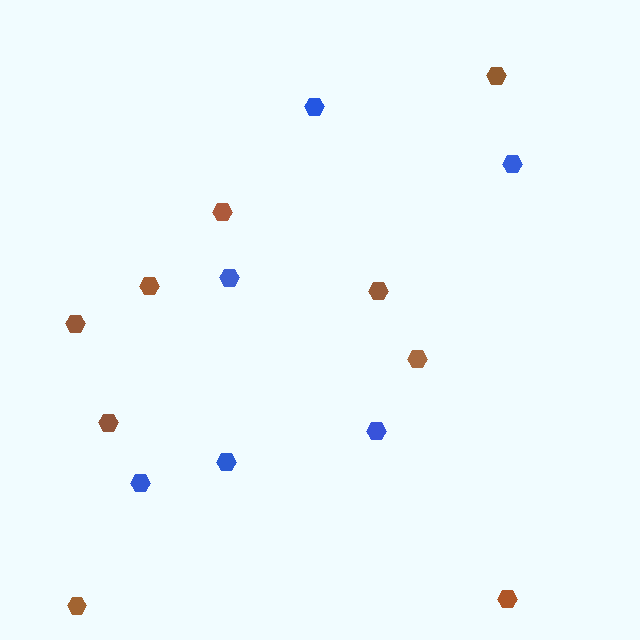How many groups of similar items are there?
There are 2 groups: one group of blue hexagons (6) and one group of brown hexagons (9).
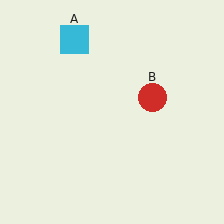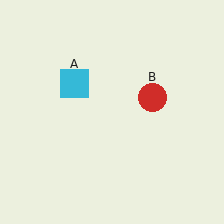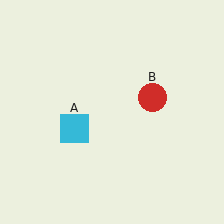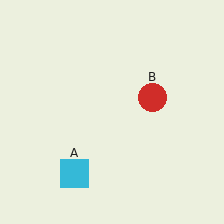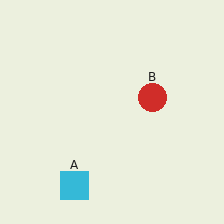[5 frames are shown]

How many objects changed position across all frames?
1 object changed position: cyan square (object A).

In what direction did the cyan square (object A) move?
The cyan square (object A) moved down.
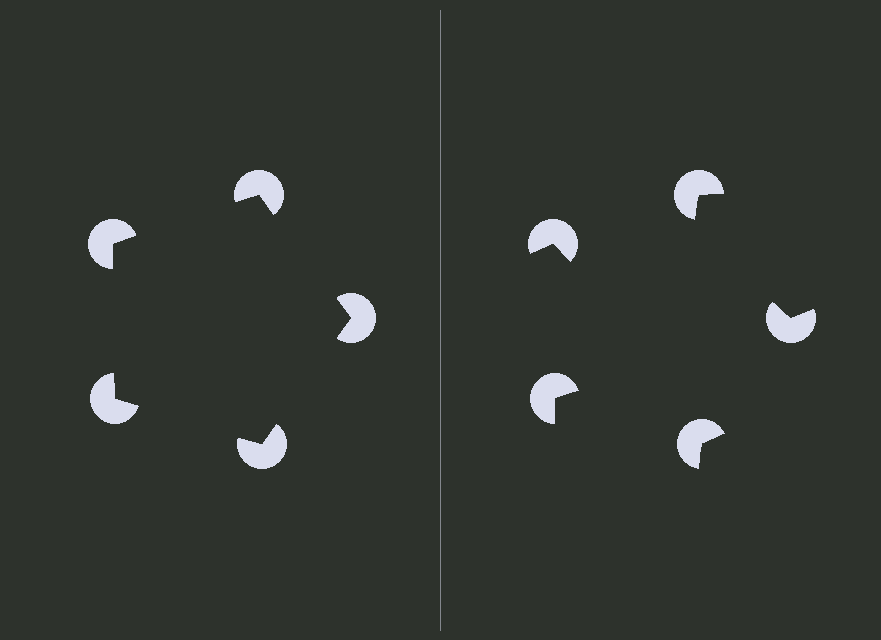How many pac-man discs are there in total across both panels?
10 — 5 on each side.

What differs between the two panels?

Task objective: Transcribe the whole listing exactly. Pictures stay out of your copy.

Solution below:
How many groups of similar items are there?
There are 2 groups: one group of blue hexagons (6) and one group of brown hexagons (9).
[5 frames are shown]

How many objects changed position across all frames?
1 object changed position: cyan square (object A).

In what direction did the cyan square (object A) move?
The cyan square (object A) moved down.
How many pac-man discs are there in total across both panels?
10 — 5 on each side.

What differs between the two panels?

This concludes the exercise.